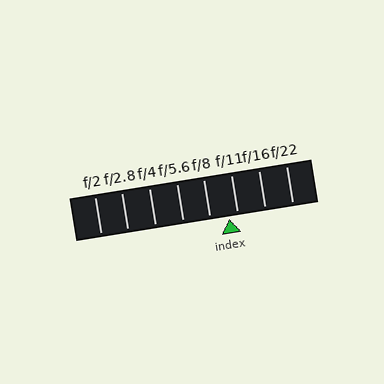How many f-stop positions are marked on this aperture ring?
There are 8 f-stop positions marked.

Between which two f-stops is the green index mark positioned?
The index mark is between f/8 and f/11.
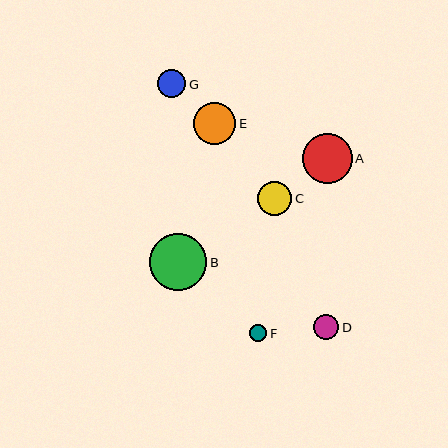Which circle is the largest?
Circle B is the largest with a size of approximately 57 pixels.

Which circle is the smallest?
Circle F is the smallest with a size of approximately 17 pixels.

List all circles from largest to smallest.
From largest to smallest: B, A, E, C, G, D, F.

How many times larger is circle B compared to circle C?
Circle B is approximately 1.7 times the size of circle C.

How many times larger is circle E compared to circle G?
Circle E is approximately 1.5 times the size of circle G.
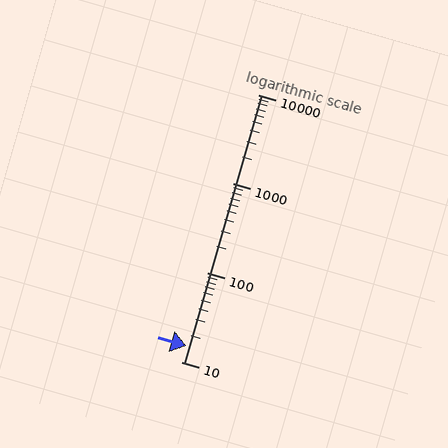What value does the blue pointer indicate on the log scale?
The pointer indicates approximately 15.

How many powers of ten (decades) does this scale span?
The scale spans 3 decades, from 10 to 10000.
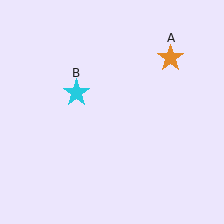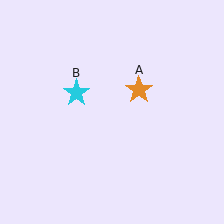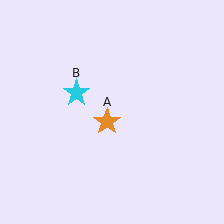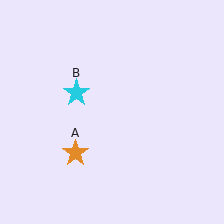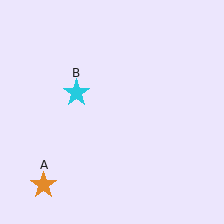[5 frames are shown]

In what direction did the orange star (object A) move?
The orange star (object A) moved down and to the left.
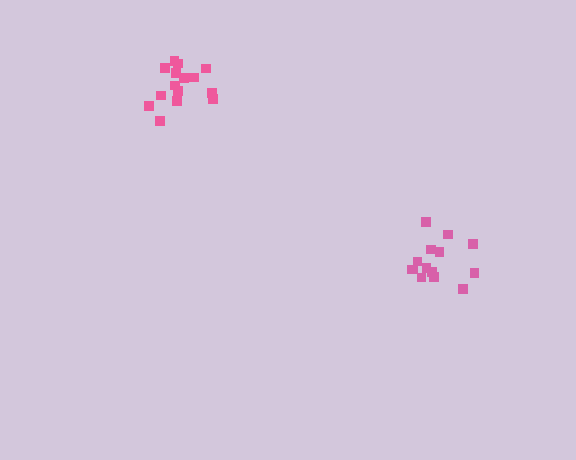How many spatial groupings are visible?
There are 2 spatial groupings.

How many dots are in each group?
Group 1: 15 dots, Group 2: 14 dots (29 total).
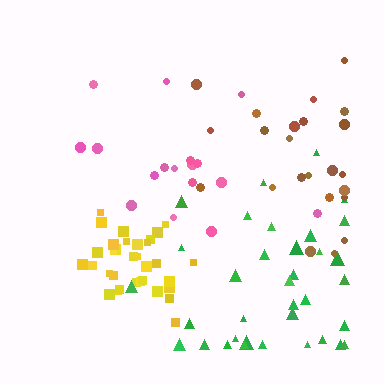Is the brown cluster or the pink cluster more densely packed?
Brown.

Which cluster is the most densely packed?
Yellow.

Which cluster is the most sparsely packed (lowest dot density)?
Pink.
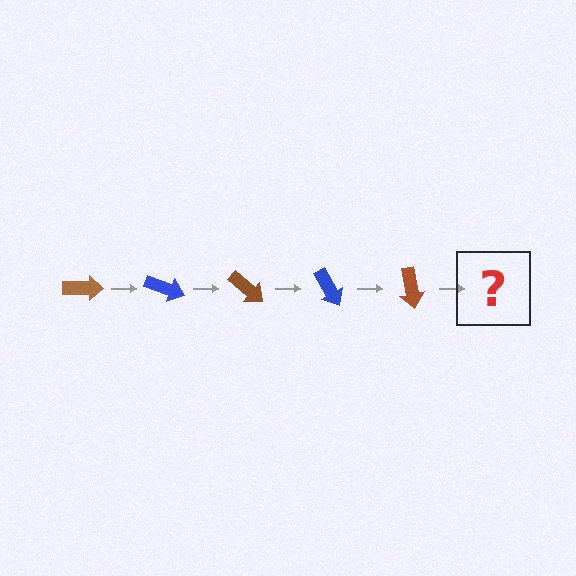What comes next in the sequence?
The next element should be a blue arrow, rotated 100 degrees clockwise from the start.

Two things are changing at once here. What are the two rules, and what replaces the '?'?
The two rules are that it rotates 20 degrees clockwise each step and the color cycles through brown and blue. The '?' should be a blue arrow, rotated 100 degrees clockwise from the start.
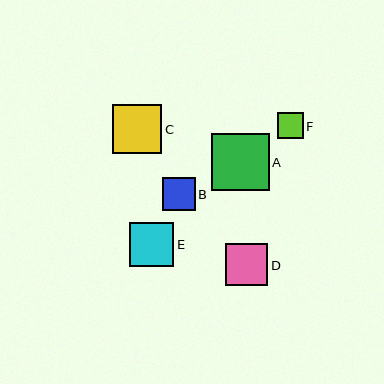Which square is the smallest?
Square F is the smallest with a size of approximately 26 pixels.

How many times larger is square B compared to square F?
Square B is approximately 1.3 times the size of square F.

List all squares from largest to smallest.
From largest to smallest: A, C, E, D, B, F.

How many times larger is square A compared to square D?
Square A is approximately 1.4 times the size of square D.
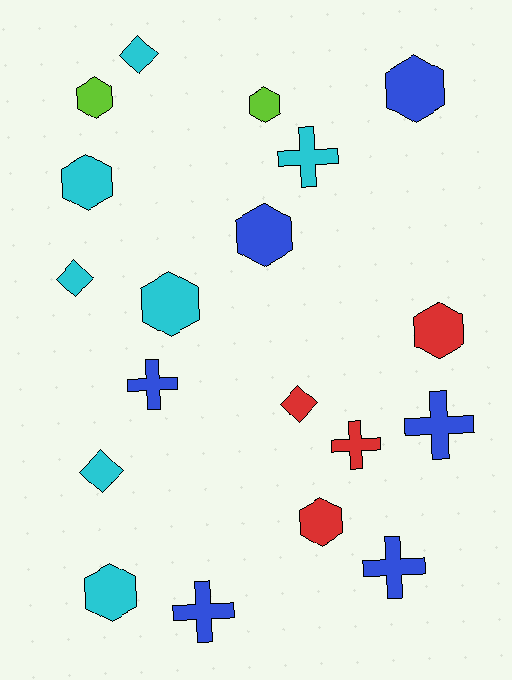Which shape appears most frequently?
Hexagon, with 9 objects.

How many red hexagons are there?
There are 2 red hexagons.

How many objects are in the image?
There are 19 objects.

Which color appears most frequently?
Cyan, with 7 objects.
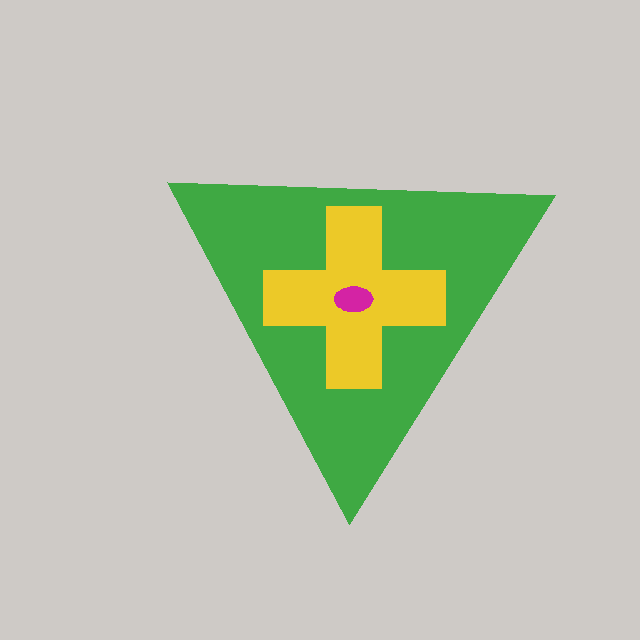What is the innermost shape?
The magenta ellipse.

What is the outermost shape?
The green triangle.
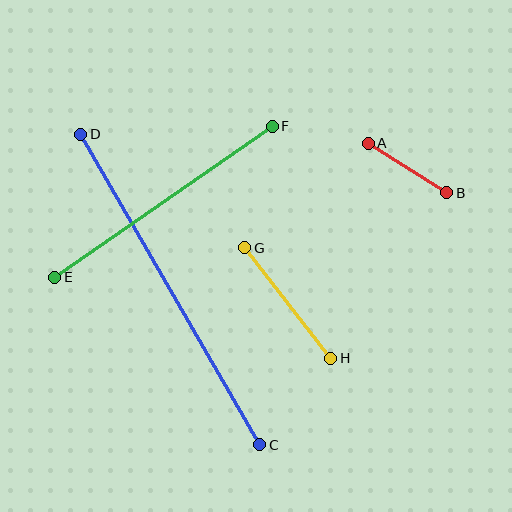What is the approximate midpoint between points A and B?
The midpoint is at approximately (407, 168) pixels.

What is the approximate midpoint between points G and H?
The midpoint is at approximately (288, 303) pixels.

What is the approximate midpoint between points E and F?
The midpoint is at approximately (163, 202) pixels.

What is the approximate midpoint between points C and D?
The midpoint is at approximately (170, 289) pixels.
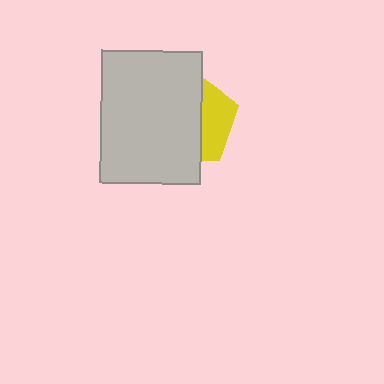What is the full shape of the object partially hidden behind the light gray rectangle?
The partially hidden object is a yellow pentagon.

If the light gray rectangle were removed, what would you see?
You would see the complete yellow pentagon.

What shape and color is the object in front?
The object in front is a light gray rectangle.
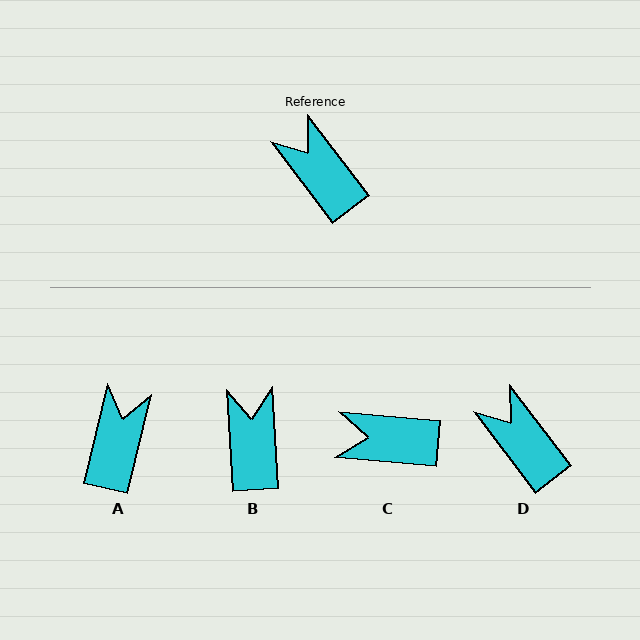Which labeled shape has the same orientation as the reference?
D.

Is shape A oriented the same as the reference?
No, it is off by about 51 degrees.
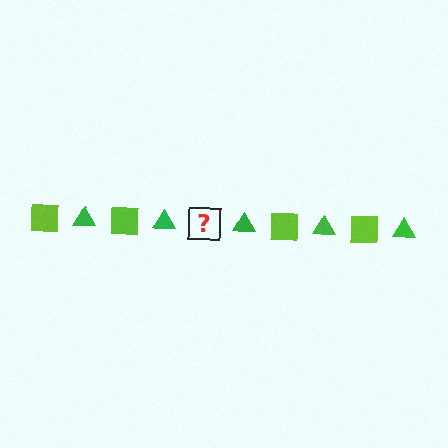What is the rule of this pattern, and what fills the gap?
The rule is that the pattern alternates between lime square and green triangle. The gap should be filled with a lime square.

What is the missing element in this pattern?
The missing element is a lime square.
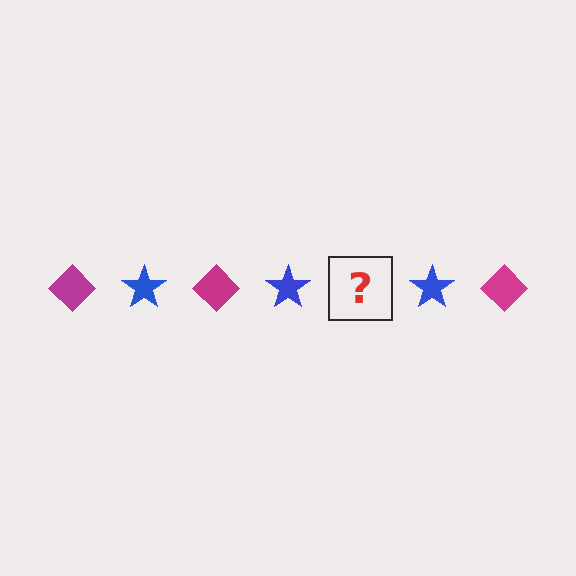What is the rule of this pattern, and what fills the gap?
The rule is that the pattern alternates between magenta diamond and blue star. The gap should be filled with a magenta diamond.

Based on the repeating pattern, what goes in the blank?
The blank should be a magenta diamond.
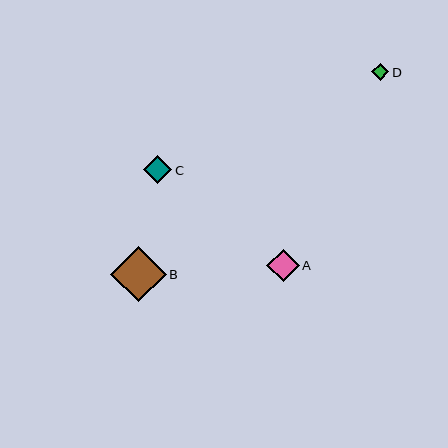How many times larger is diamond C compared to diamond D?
Diamond C is approximately 1.7 times the size of diamond D.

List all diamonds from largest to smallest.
From largest to smallest: B, A, C, D.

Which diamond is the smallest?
Diamond D is the smallest with a size of approximately 17 pixels.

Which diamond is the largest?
Diamond B is the largest with a size of approximately 55 pixels.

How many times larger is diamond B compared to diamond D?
Diamond B is approximately 3.3 times the size of diamond D.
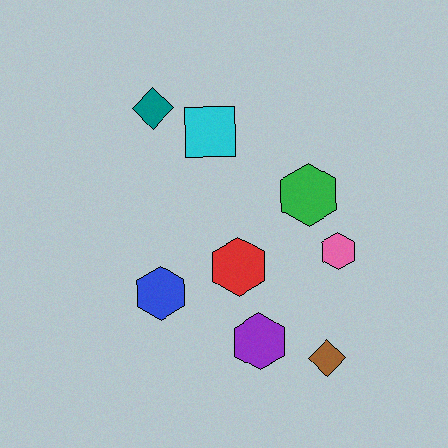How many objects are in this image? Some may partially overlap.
There are 8 objects.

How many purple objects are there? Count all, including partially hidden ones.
There is 1 purple object.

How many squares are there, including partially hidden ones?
There is 1 square.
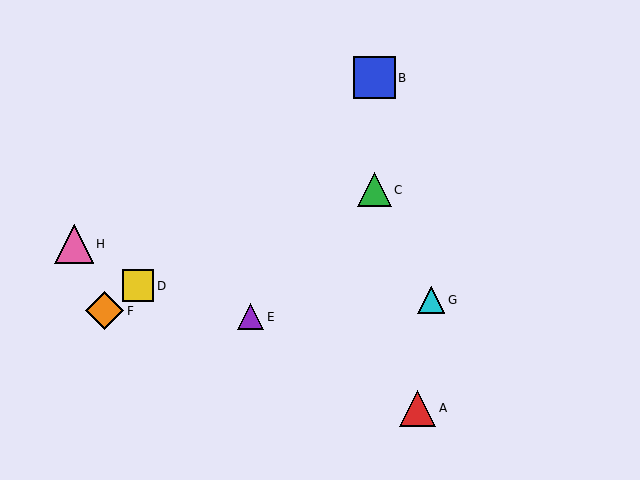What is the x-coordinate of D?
Object D is at x≈138.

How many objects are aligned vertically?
2 objects (B, C) are aligned vertically.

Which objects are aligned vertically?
Objects B, C are aligned vertically.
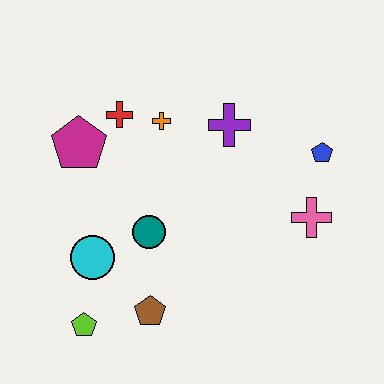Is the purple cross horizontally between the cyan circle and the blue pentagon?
Yes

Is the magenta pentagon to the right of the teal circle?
No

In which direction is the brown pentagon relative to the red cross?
The brown pentagon is below the red cross.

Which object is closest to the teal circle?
The cyan circle is closest to the teal circle.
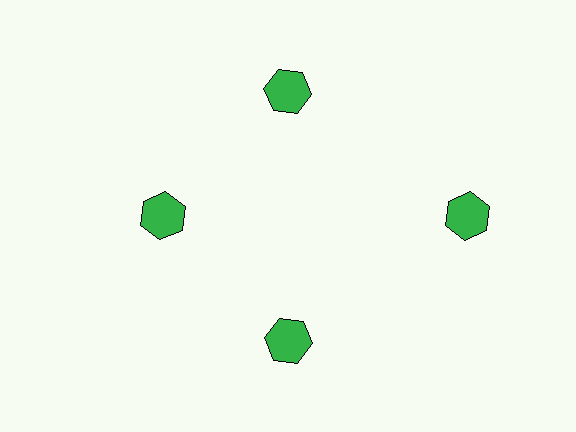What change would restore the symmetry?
The symmetry would be restored by moving it inward, back onto the ring so that all 4 hexagons sit at equal angles and equal distance from the center.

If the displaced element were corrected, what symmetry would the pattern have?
It would have 4-fold rotational symmetry — the pattern would map onto itself every 90 degrees.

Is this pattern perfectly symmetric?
No. The 4 green hexagons are arranged in a ring, but one element near the 3 o'clock position is pushed outward from the center, breaking the 4-fold rotational symmetry.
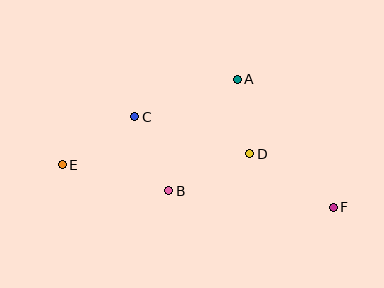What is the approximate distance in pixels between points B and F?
The distance between B and F is approximately 165 pixels.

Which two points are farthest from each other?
Points E and F are farthest from each other.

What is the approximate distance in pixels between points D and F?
The distance between D and F is approximately 99 pixels.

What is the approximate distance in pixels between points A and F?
The distance between A and F is approximately 160 pixels.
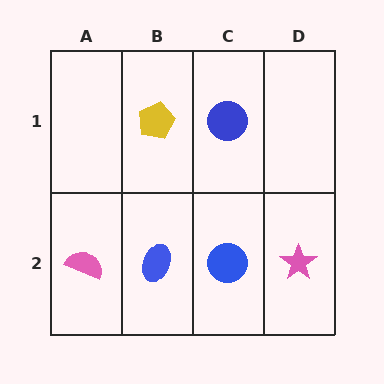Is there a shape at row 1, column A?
No, that cell is empty.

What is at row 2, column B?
A blue ellipse.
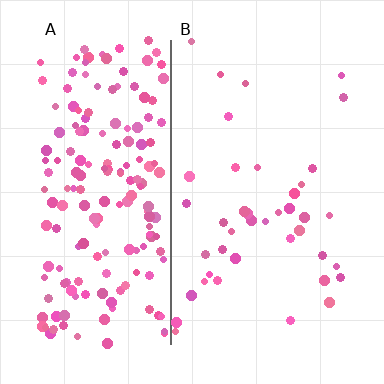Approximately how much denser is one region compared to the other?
Approximately 4.5× — region A over region B.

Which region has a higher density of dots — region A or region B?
A (the left).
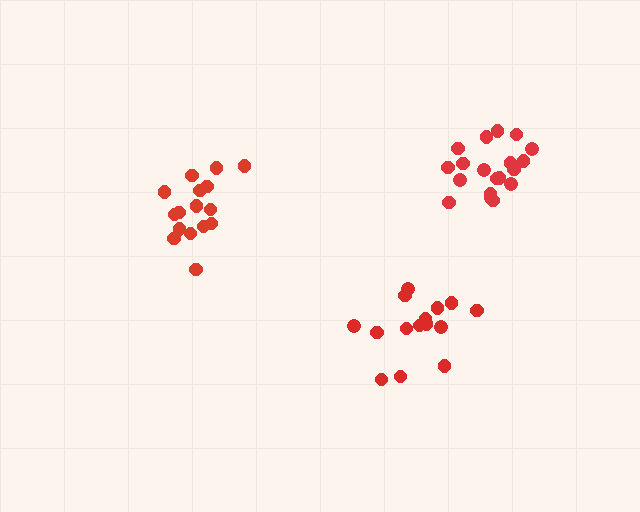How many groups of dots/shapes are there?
There are 3 groups.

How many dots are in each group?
Group 1: 15 dots, Group 2: 16 dots, Group 3: 19 dots (50 total).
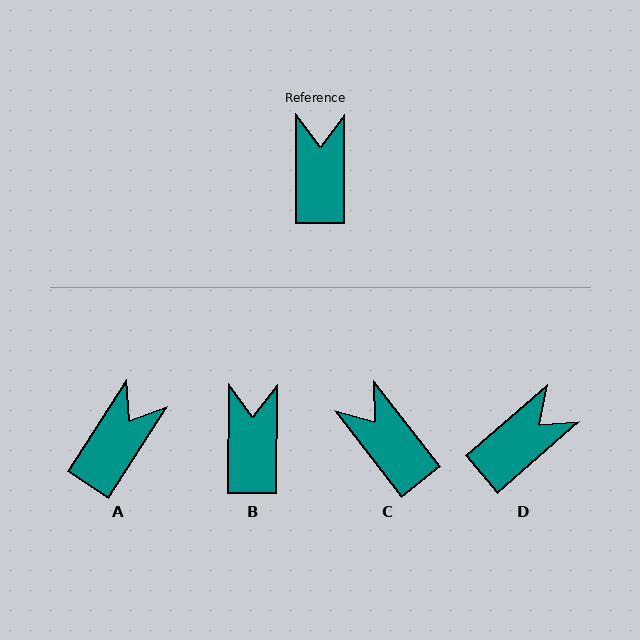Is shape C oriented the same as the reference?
No, it is off by about 38 degrees.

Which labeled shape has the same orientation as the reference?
B.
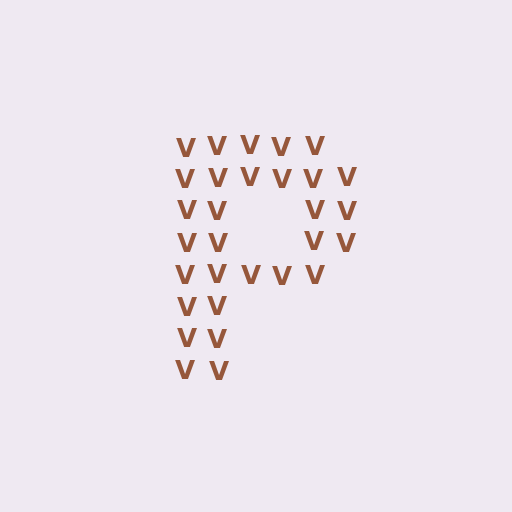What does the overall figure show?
The overall figure shows the letter P.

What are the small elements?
The small elements are letter V's.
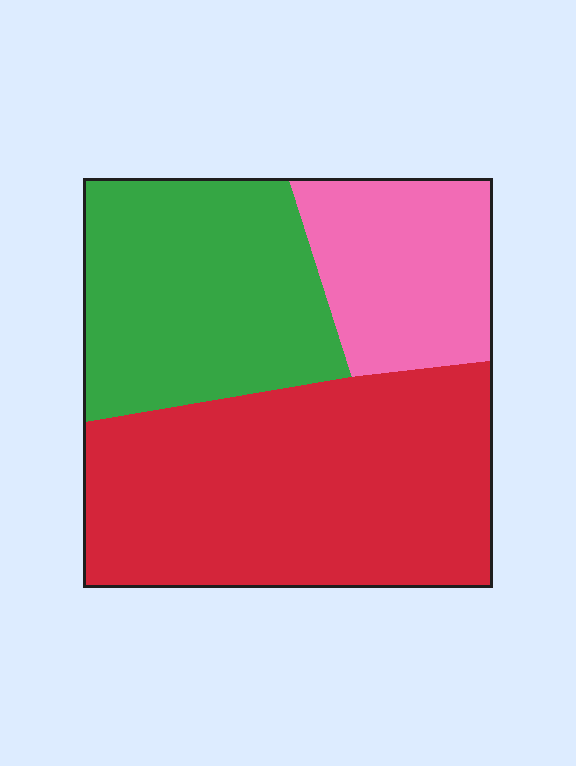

● ● ● ● ●

Write out the entries above word for word. Do not include the pictures.

How many f-stop positions are marked on this aperture ring?
There are 8 f-stop positions marked.

Between which two f-stops is the green index mark positioned?
The index mark is between f/8 and f/11.
Which circle is the largest?
Circle B is the largest with a size of approximately 57 pixels.

Which circle is the smallest?
Circle F is the smallest with a size of approximately 17 pixels.

List all circles from largest to smallest.
From largest to smallest: B, A, E, C, G, D, F.

How many times larger is circle B compared to circle C?
Circle B is approximately 1.7 times the size of circle C.

How many times larger is circle E compared to circle G?
Circle E is approximately 1.5 times the size of circle G.
What value does the blue pointer indicate on the log scale?
The pointer indicates approximately 15.

How many powers of ten (decades) does this scale span?
The scale spans 3 decades, from 10 to 10000.
[5 frames are shown]

In what direction did the orange star (object A) move?
The orange star (object A) moved down and to the left.
How many spatial groupings are visible?
There are 2 spatial groupings.

How many dots are in each group?
Group 1: 15 dots, Group 2: 14 dots (29 total).
Is the brown cluster or the pink cluster more densely packed?
Brown.

Which cluster is the most densely packed?
Yellow.

Which cluster is the most sparsely packed (lowest dot density)?
Pink.
What comes next in the sequence?
The next element should be a blue arrow, rotated 100 degrees clockwise from the start.

Two things are changing at once here. What are the two rules, and what replaces the '?'?
The two rules are that it rotates 20 degrees clockwise each step and the color cycles through brown and blue. The '?' should be a blue arrow, rotated 100 degrees clockwise from the start.
Which square is the smallest?
Square F is the smallest with a size of approximately 26 pixels.

How many times larger is square B compared to square F?
Square B is approximately 1.3 times the size of square F.

List all squares from largest to smallest.
From largest to smallest: A, C, E, D, B, F.

How many times larger is square A compared to square D?
Square A is approximately 1.4 times the size of square D.
Which shape appears most frequently?
Hexagon, with 9 objects.

How many red hexagons are there?
There are 2 red hexagons.

How many objects are in the image?
There are 19 objects.

Which color appears most frequently?
Cyan, with 7 objects.
What is the innermost shape?
The magenta ellipse.

What is the outermost shape?
The green triangle.
What is the approximate midpoint between points A and B?
The midpoint is at approximately (407, 168) pixels.

What is the approximate midpoint between points G and H?
The midpoint is at approximately (288, 303) pixels.

What is the approximate midpoint between points E and F?
The midpoint is at approximately (163, 202) pixels.

What is the approximate midpoint between points C and D?
The midpoint is at approximately (170, 289) pixels.
What is the full shape of the object partially hidden behind the light gray rectangle?
The partially hidden object is a yellow pentagon.

If the light gray rectangle were removed, what would you see?
You would see the complete yellow pentagon.

What shape and color is the object in front?
The object in front is a light gray rectangle.
Which labeled shape has the same orientation as the reference?
D.

Is shape A oriented the same as the reference?
No, it is off by about 51 degrees.
What is the rule of this pattern, and what fills the gap?
The rule is that the pattern alternates between lime square and green triangle. The gap should be filled with a lime square.

What is the missing element in this pattern?
The missing element is a lime square.
What is the rule of this pattern, and what fills the gap?
The rule is that the pattern alternates between magenta diamond and blue star. The gap should be filled with a magenta diamond.

Based on the repeating pattern, what goes in the blank?
The blank should be a magenta diamond.
How many times larger is diamond C compared to diamond D?
Diamond C is approximately 1.7 times the size of diamond D.

List all diamonds from largest to smallest.
From largest to smallest: B, A, C, D.

Which diamond is the smallest?
Diamond D is the smallest with a size of approximately 17 pixels.

Which diamond is the largest?
Diamond B is the largest with a size of approximately 55 pixels.

How many times larger is diamond B compared to diamond D?
Diamond B is approximately 3.3 times the size of diamond D.
How many objects are in this image? Some may partially overlap.
There are 8 objects.

How many purple objects are there? Count all, including partially hidden ones.
There is 1 purple object.

How many squares are there, including partially hidden ones?
There is 1 square.
What is the x-coordinate of D?
Object D is at x≈138.

How many objects are aligned vertically?
2 objects (B, C) are aligned vertically.

Which objects are aligned vertically?
Objects B, C are aligned vertically.
Is the purple cross horizontally between the cyan circle and the blue pentagon?
Yes

Is the magenta pentagon to the right of the teal circle?
No

In which direction is the brown pentagon relative to the red cross?
The brown pentagon is below the red cross.

Which object is closest to the teal circle?
The cyan circle is closest to the teal circle.
What change would restore the symmetry?
The symmetry would be restored by moving it inward, back onto the ring so that all 4 hexagons sit at equal angles and equal distance from the center.

If the displaced element were corrected, what symmetry would the pattern have?
It would have 4-fold rotational symmetry — the pattern would map onto itself every 90 degrees.

Is this pattern perfectly symmetric?
No. The 4 green hexagons are arranged in a ring, but one element near the 3 o'clock position is pushed outward from the center, breaking the 4-fold rotational symmetry.
What is the approximate distance in pixels between points B and F?
The distance between B and F is approximately 165 pixels.

Which two points are farthest from each other?
Points E and F are farthest from each other.

What is the approximate distance in pixels between points D and F?
The distance between D and F is approximately 99 pixels.

What is the approximate distance in pixels between points A and F?
The distance between A and F is approximately 160 pixels.
Is there a shape at row 1, column A?
No, that cell is empty.

What is at row 2, column B?
A blue ellipse.
Approximately how much denser is one region compared to the other?
Approximately 4.5× — region A over region B.

Which region has a higher density of dots — region A or region B?
A (the left).
How many groups of dots/shapes are there?
There are 3 groups.

How many dots are in each group?
Group 1: 15 dots, Group 2: 16 dots, Group 3: 19 dots (50 total).
Is shape C oriented the same as the reference?
No, it is off by about 38 degrees.

Which labeled shape has the same orientation as the reference?
B.
What does the overall figure show?
The overall figure shows the letter P.

What are the small elements?
The small elements are letter V's.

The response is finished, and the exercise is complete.